Shape perception records:
* * * * * * *
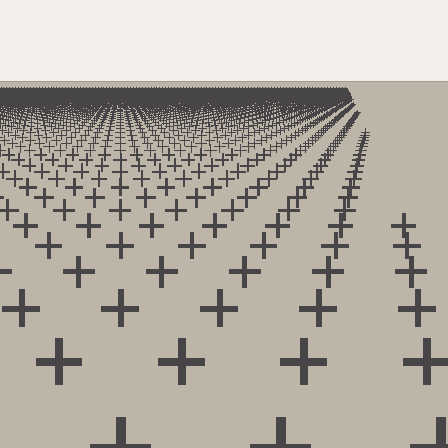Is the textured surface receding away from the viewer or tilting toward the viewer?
The surface is receding away from the viewer. Texture elements get smaller and denser toward the top.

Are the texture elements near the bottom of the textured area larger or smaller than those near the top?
Larger. Near the bottom, elements are closer to the viewer and appear at a bigger on-screen size.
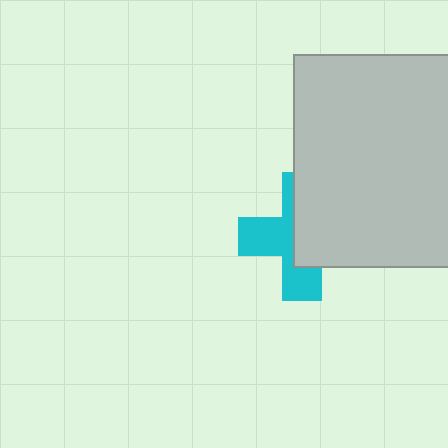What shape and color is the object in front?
The object in front is a light gray rectangle.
* * * * * * *
# Problem to work on:
Every entry must be transcribed exactly. Pictures do not belong in the copy.

# Reply:
Is the textured surface receding away from the viewer or tilting toward the viewer?
The surface is receding away from the viewer. Texture elements get smaller and denser toward the top.

Are the texture elements near the bottom of the textured area larger or smaller than those near the top?
Larger. Near the bottom, elements are closer to the viewer and appear at a bigger on-screen size.
What shape and color is the object in front?
The object in front is a light gray rectangle.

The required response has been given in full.